Questions on rendered shapes:
— BEGIN —
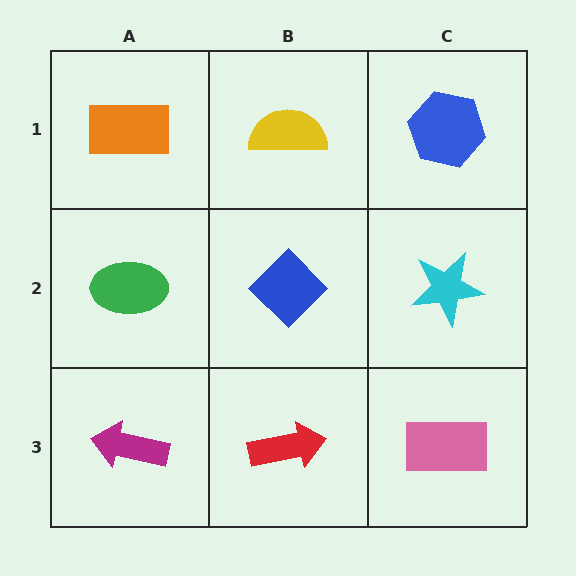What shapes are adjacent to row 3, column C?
A cyan star (row 2, column C), a red arrow (row 3, column B).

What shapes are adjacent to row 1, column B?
A blue diamond (row 2, column B), an orange rectangle (row 1, column A), a blue hexagon (row 1, column C).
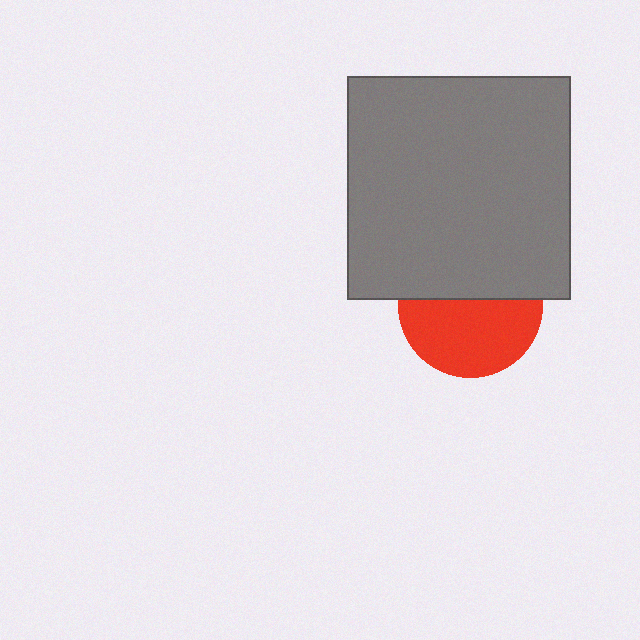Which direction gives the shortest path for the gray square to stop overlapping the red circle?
Moving up gives the shortest separation.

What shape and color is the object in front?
The object in front is a gray square.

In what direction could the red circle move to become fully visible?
The red circle could move down. That would shift it out from behind the gray square entirely.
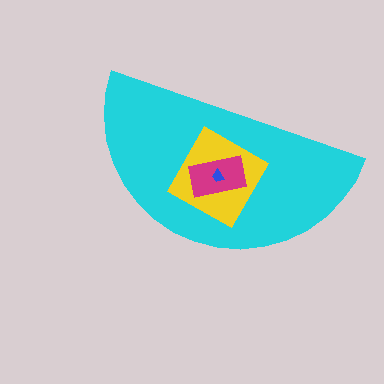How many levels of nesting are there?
4.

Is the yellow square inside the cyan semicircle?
Yes.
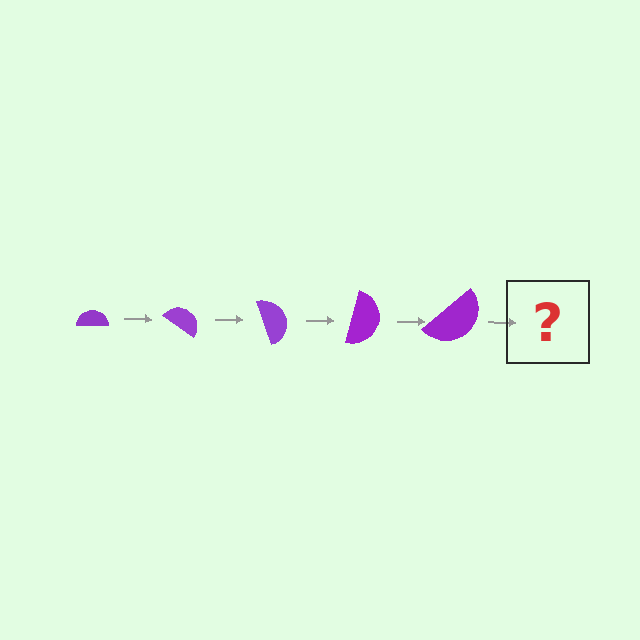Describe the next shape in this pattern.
It should be a semicircle, larger than the previous one and rotated 175 degrees clockwise from the start.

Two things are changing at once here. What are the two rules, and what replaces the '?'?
The two rules are that the semicircle grows larger each step and it rotates 35 degrees clockwise each step. The '?' should be a semicircle, larger than the previous one and rotated 175 degrees clockwise from the start.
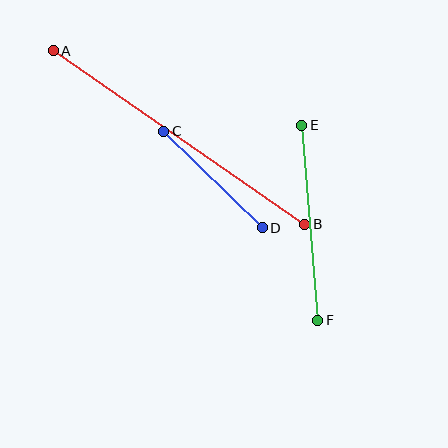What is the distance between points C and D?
The distance is approximately 138 pixels.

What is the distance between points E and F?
The distance is approximately 196 pixels.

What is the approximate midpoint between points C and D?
The midpoint is at approximately (213, 179) pixels.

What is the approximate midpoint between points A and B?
The midpoint is at approximately (179, 137) pixels.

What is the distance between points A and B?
The distance is approximately 306 pixels.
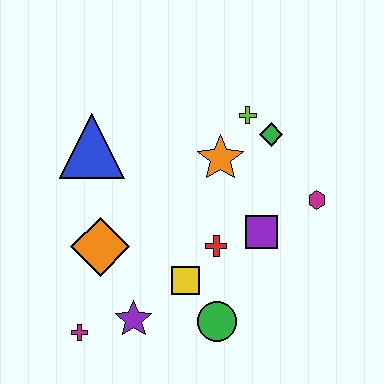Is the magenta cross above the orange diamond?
No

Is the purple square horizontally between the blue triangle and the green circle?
No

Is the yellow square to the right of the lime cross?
No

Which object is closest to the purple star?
The magenta cross is closest to the purple star.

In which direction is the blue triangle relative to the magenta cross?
The blue triangle is above the magenta cross.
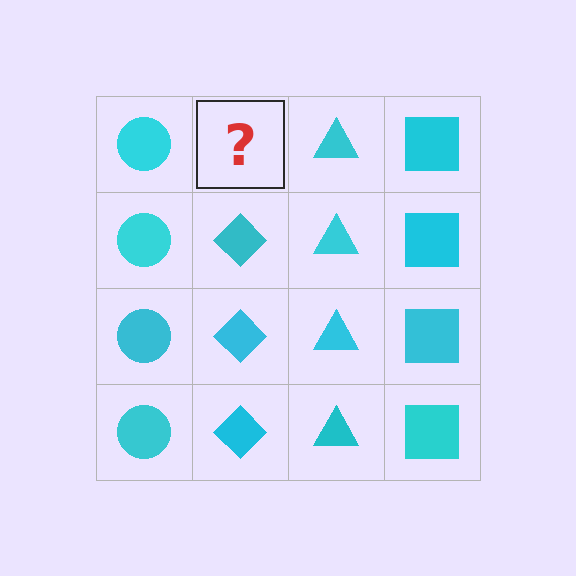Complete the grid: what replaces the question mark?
The question mark should be replaced with a cyan diamond.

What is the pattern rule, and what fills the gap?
The rule is that each column has a consistent shape. The gap should be filled with a cyan diamond.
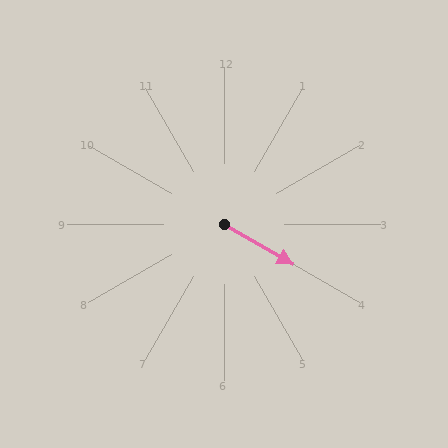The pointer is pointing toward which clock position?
Roughly 4 o'clock.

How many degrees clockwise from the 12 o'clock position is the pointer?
Approximately 120 degrees.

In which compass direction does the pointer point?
Southeast.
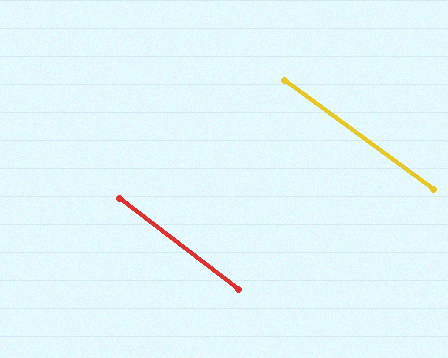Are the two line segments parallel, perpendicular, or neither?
Parallel — their directions differ by only 1.1°.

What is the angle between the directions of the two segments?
Approximately 1 degree.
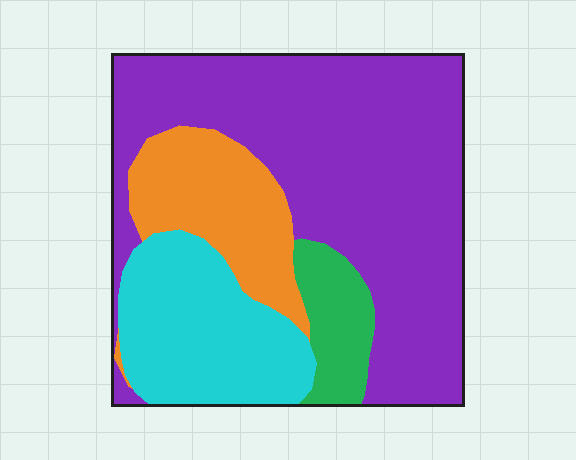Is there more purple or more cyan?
Purple.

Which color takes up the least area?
Green, at roughly 10%.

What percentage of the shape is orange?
Orange covers around 15% of the shape.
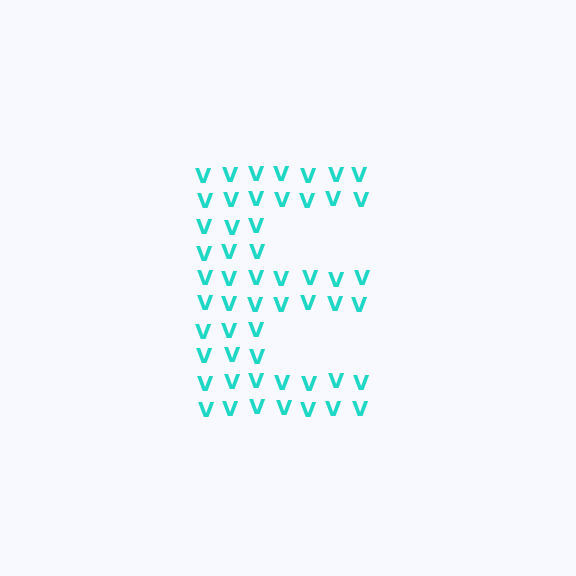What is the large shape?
The large shape is the letter E.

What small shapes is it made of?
It is made of small letter V's.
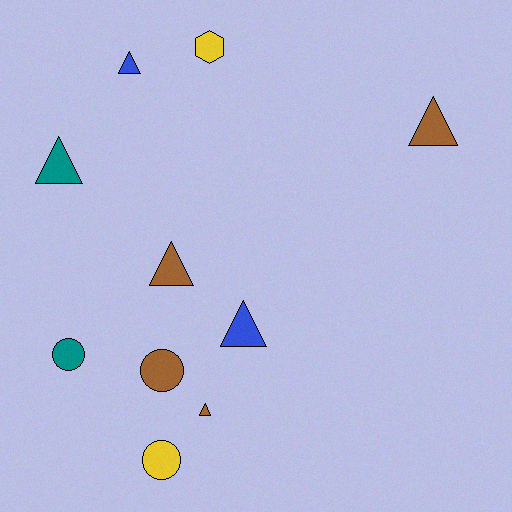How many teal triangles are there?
There is 1 teal triangle.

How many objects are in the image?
There are 10 objects.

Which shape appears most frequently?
Triangle, with 6 objects.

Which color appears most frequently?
Brown, with 4 objects.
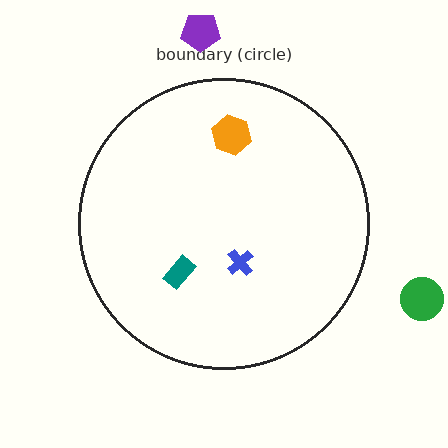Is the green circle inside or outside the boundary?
Outside.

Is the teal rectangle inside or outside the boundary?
Inside.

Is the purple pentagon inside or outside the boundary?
Outside.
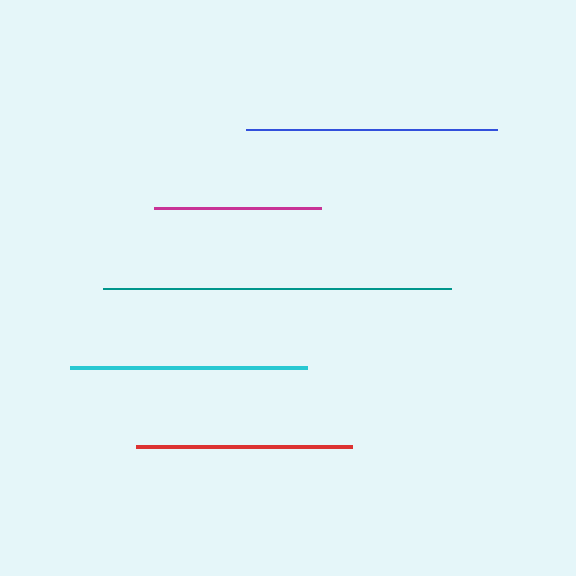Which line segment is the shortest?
The magenta line is the shortest at approximately 167 pixels.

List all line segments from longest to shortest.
From longest to shortest: teal, blue and cyan (about equal), red, magenta.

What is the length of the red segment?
The red segment is approximately 215 pixels long.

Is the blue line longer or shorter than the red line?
The blue line is longer than the red line.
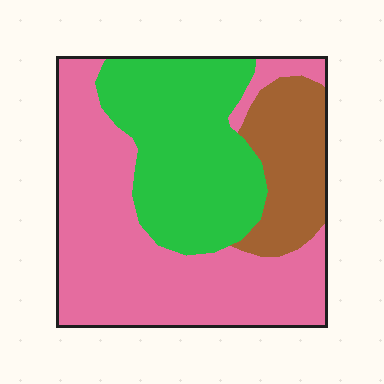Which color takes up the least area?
Brown, at roughly 15%.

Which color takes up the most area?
Pink, at roughly 50%.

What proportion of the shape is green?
Green covers 33% of the shape.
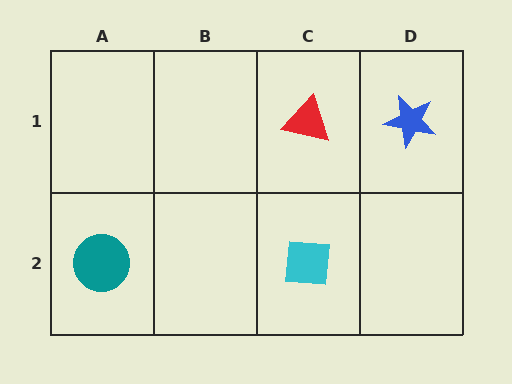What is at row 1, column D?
A blue star.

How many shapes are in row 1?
2 shapes.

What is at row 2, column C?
A cyan square.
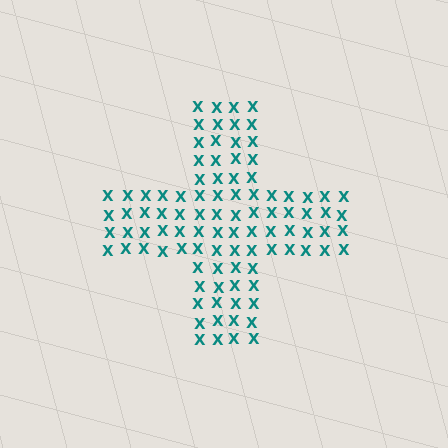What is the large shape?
The large shape is a cross.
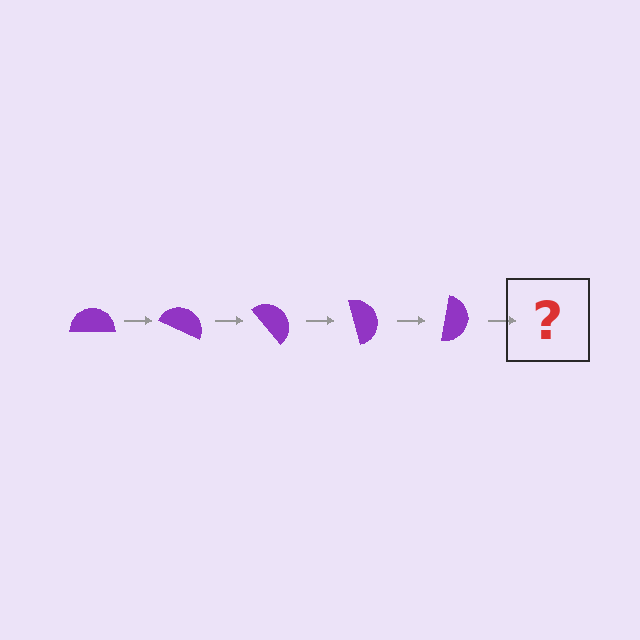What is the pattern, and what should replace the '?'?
The pattern is that the semicircle rotates 25 degrees clockwise each step. The '?' should be a purple semicircle rotated 125 degrees clockwise.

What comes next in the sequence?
The next element should be a purple semicircle rotated 125 degrees clockwise.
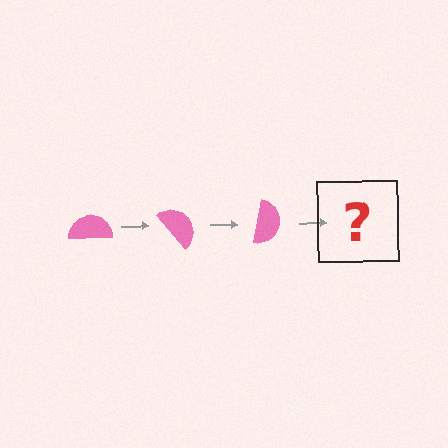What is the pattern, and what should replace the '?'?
The pattern is that the semicircle rotates 50 degrees clockwise each step. The '?' should be a pink semicircle rotated 150 degrees clockwise.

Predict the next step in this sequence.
The next step is a pink semicircle rotated 150 degrees clockwise.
— END —
EXERCISE DIRECTIONS: Quote all the records verbatim, dropping any pictures from your copy.

SOLVED PROBLEM:
What shapes are adjacent to row 3, column C?
A cyan star (row 2, column C), a red arrow (row 3, column B).

What shapes are adjacent to row 1, column B?
A blue diamond (row 2, column B), an orange rectangle (row 1, column A), a blue hexagon (row 1, column C).
Which direction gives the shortest path for the gray square to stop overlapping the red circle?
Moving up gives the shortest separation.

What shape and color is the object in front?
The object in front is a gray square.

In what direction could the red circle move to become fully visible?
The red circle could move down. That would shift it out from behind the gray square entirely.
How many levels of nesting are there?
4.

Is the yellow square inside the cyan semicircle?
Yes.
Describe the next shape in this pattern.
It should be a semicircle, larger than the previous one and rotated 175 degrees clockwise from the start.

Two things are changing at once here. What are the two rules, and what replaces the '?'?
The two rules are that the semicircle grows larger each step and it rotates 35 degrees clockwise each step. The '?' should be a semicircle, larger than the previous one and rotated 175 degrees clockwise from the start.
What is the distance between points C and D?
The distance is approximately 138 pixels.

What is the distance between points E and F?
The distance is approximately 196 pixels.

What is the approximate midpoint between points C and D?
The midpoint is at approximately (213, 179) pixels.

What is the approximate midpoint between points A and B?
The midpoint is at approximately (179, 137) pixels.

What is the distance between points A and B?
The distance is approximately 306 pixels.
Is the magenta cross above the orange diamond?
No

Is the purple square horizontally between the blue triangle and the green circle?
No

Is the yellow square to the right of the lime cross?
No

Which object is closest to the purple star?
The magenta cross is closest to the purple star.

In which direction is the blue triangle relative to the magenta cross?
The blue triangle is above the magenta cross.
Complete the grid: what replaces the question mark?
The question mark should be replaced with a cyan diamond.

What is the pattern rule, and what fills the gap?
The rule is that each column has a consistent shape. The gap should be filled with a cyan diamond.
The pointer is pointing toward which clock position?
Roughly 4 o'clock.

How many degrees clockwise from the 12 o'clock position is the pointer?
Approximately 120 degrees.

In which compass direction does the pointer point?
Southeast.
Are the two line segments parallel, perpendicular, or neither?
Parallel — their directions differ by only 1.1°.

What is the angle between the directions of the two segments?
Approximately 1 degree.
Is there more purple or more cyan?
Purple.

Which color takes up the least area?
Green, at roughly 10%.

What percentage of the shape is orange?
Orange covers around 15% of the shape.
What is the large shape?
The large shape is the letter E.

What small shapes is it made of?
It is made of small letter V's.
How many teal triangles are there?
There is 1 teal triangle.

How many objects are in the image?
There are 10 objects.

Which shape appears most frequently?
Triangle, with 6 objects.

Which color appears most frequently?
Brown, with 4 objects.
Is the green circle inside or outside the boundary?
Outside.

Is the teal rectangle inside or outside the boundary?
Inside.

Is the purple pentagon inside or outside the boundary?
Outside.
Which line segment is the shortest?
The magenta line is the shortest at approximately 167 pixels.

List all line segments from longest to shortest.
From longest to shortest: teal, blue and cyan (about equal), red, magenta.

What is the length of the red segment?
The red segment is approximately 215 pixels long.

Is the blue line longer or shorter than the red line?
The blue line is longer than the red line.
Which color takes up the least area?
Brown, at roughly 15%.

Which color takes up the most area?
Pink, at roughly 50%.

What proportion of the shape is green?
Green covers 33% of the shape.
What is at row 1, column D?
A blue star.

How many shapes are in row 1?
2 shapes.

What is at row 2, column C?
A cyan square.
What is the large shape?
The large shape is a cross.
What is the pattern, and what should replace the '?'?
The pattern is that the semicircle rotates 25 degrees clockwise each step. The '?' should be a purple semicircle rotated 125 degrees clockwise.

What comes next in the sequence?
The next element should be a purple semicircle rotated 125 degrees clockwise.
What is the pattern, and what should replace the '?'?
The pattern is that the semicircle rotates 50 degrees clockwise each step. The '?' should be a pink semicircle rotated 150 degrees clockwise.

Predict the next step in this sequence.
The next step is a pink semicircle rotated 150 degrees clockwise.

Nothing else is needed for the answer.